[Stored items from a collection]
════════════════

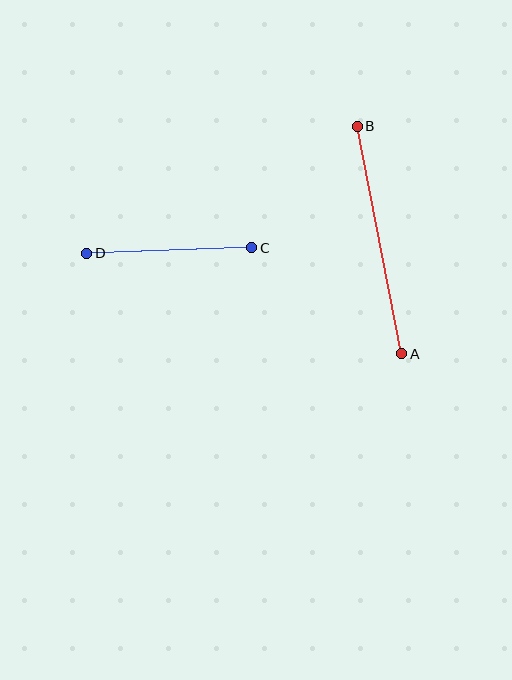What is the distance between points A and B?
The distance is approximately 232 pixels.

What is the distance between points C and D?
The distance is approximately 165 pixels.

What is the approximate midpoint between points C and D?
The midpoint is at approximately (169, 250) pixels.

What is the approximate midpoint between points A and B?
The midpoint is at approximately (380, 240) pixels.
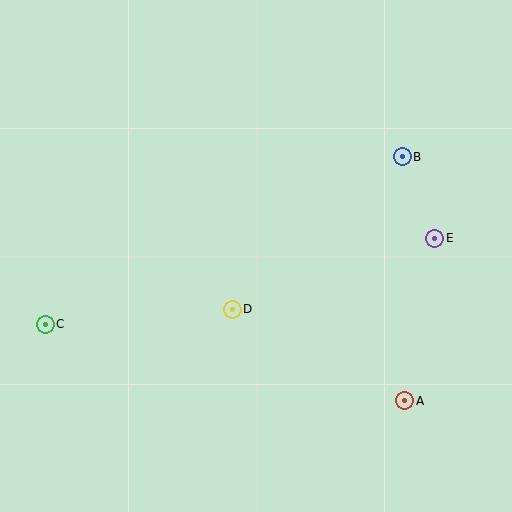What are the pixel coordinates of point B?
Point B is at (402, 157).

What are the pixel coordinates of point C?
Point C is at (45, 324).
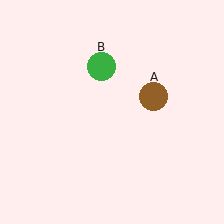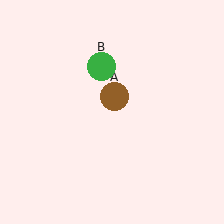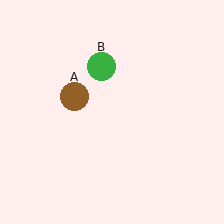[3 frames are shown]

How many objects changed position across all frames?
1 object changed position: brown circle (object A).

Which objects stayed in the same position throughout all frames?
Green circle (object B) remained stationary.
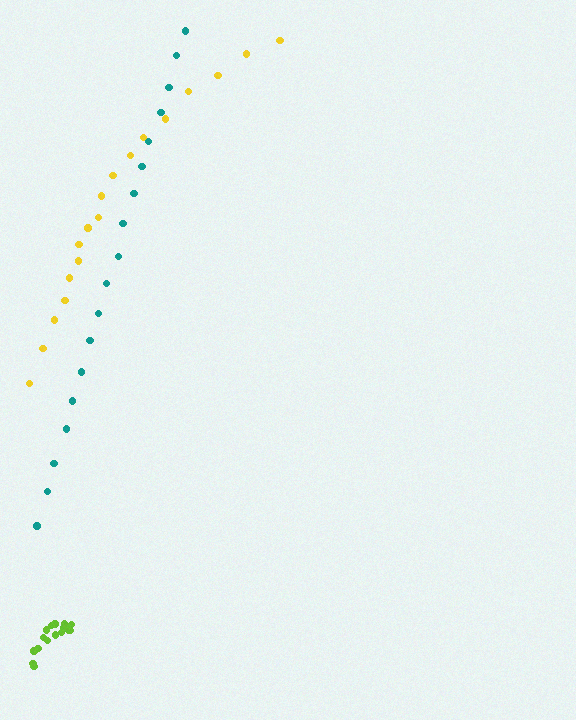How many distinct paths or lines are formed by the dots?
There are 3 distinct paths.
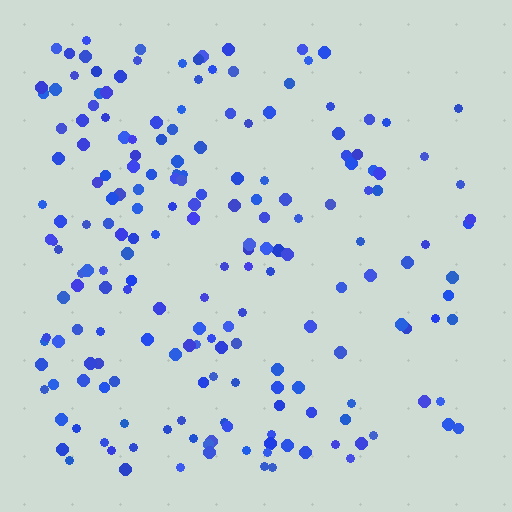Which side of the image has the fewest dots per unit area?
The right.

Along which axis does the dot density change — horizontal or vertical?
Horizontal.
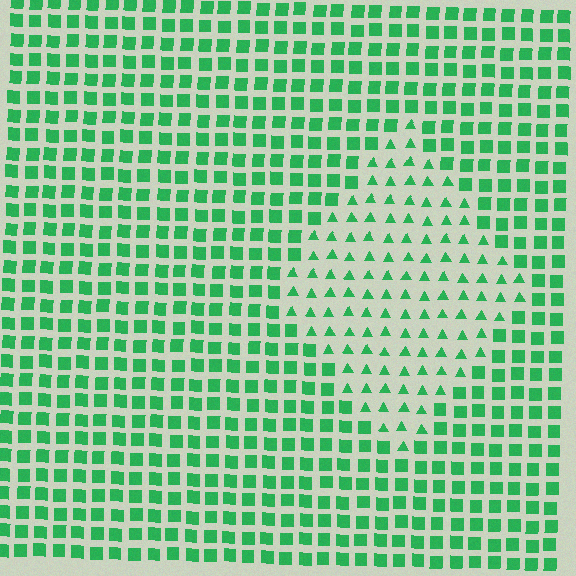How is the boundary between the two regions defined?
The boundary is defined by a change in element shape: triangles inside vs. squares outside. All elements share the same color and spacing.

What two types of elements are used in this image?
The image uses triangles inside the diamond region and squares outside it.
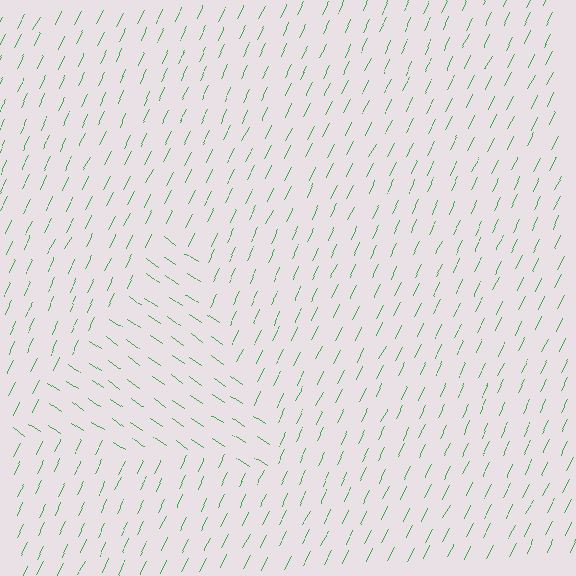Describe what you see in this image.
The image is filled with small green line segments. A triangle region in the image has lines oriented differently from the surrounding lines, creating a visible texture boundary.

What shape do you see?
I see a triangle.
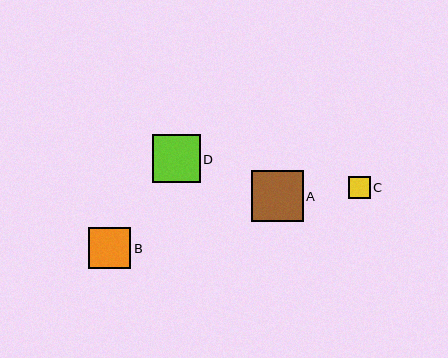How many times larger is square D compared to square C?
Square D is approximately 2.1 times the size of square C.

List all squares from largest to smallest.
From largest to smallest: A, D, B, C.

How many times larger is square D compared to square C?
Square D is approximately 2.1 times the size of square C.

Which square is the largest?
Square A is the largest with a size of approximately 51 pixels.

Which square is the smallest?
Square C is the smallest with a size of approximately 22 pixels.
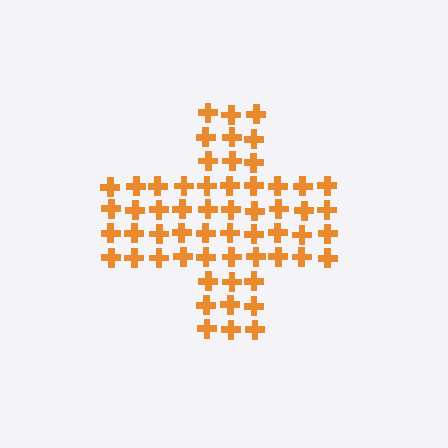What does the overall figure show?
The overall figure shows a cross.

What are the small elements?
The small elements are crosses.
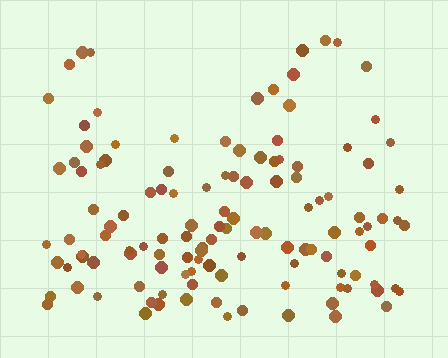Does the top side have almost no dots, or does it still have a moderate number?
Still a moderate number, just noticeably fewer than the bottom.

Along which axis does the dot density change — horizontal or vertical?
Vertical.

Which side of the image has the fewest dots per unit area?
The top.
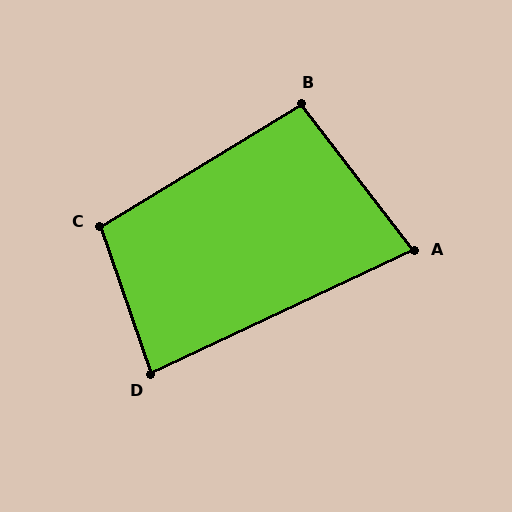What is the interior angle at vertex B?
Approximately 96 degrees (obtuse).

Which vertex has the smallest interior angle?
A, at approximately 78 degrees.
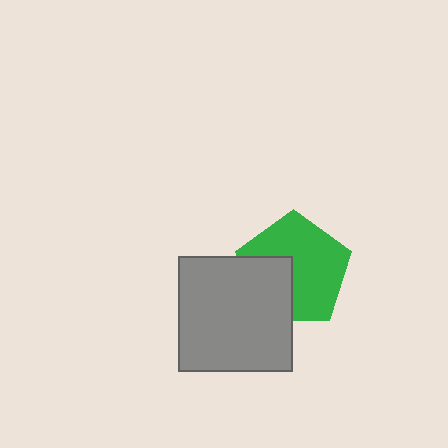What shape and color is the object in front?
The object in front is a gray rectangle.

════════════════

The request ▸ Retype the whole listing exactly and leave the pictures out.

Final answer ▸
What is the distance between points A and B?
The distance is approximately 232 pixels.

What is the distance between points C and D?
The distance is approximately 165 pixels.

What is the approximate midpoint between points C and D?
The midpoint is at approximately (169, 250) pixels.

What is the approximate midpoint between points A and B?
The midpoint is at approximately (380, 240) pixels.
What are the pixel coordinates of point B?
Point B is at (402, 157).

What are the pixel coordinates of point C?
Point C is at (45, 324).
[3 frames are shown]

How many objects changed position across all frames?
1 object changed position: brown circle (object A).

Which objects stayed in the same position throughout all frames?
Green circle (object B) remained stationary.
How many distinct paths or lines are formed by the dots?
There are 3 distinct paths.
Which side of the image has the fewest dots per unit area?
The right.

Along which axis does the dot density change — horizontal or vertical?
Horizontal.
How is the boundary between the two regions defined?
The boundary is defined by a change in element shape: triangles inside vs. squares outside. All elements share the same color and spacing.

What two types of elements are used in this image?
The image uses triangles inside the diamond region and squares outside it.
Describe what you see in this image.
The image is filled with small green line segments. A triangle region in the image has lines oriented differently from the surrounding lines, creating a visible texture boundary.

What shape do you see?
I see a triangle.
How many times larger is square D compared to square C?
Square D is approximately 2.1 times the size of square C.

List all squares from largest to smallest.
From largest to smallest: A, D, B, C.

How many times larger is square D compared to square C?
Square D is approximately 2.1 times the size of square C.

Which square is the largest?
Square A is the largest with a size of approximately 51 pixels.

Which square is the smallest?
Square C is the smallest with a size of approximately 22 pixels.
What does the overall figure show?
The overall figure shows a cross.

What are the small elements?
The small elements are crosses.
Does the top side have almost no dots, or does it still have a moderate number?
Still a moderate number, just noticeably fewer than the bottom.

Along which axis does the dot density change — horizontal or vertical?
Vertical.

Which side of the image has the fewest dots per unit area?
The top.
What is the interior angle at vertex B?
Approximately 96 degrees (obtuse).

Which vertex has the smallest interior angle?
A, at approximately 78 degrees.
What shape and color is the object in front?
The object in front is a gray rectangle.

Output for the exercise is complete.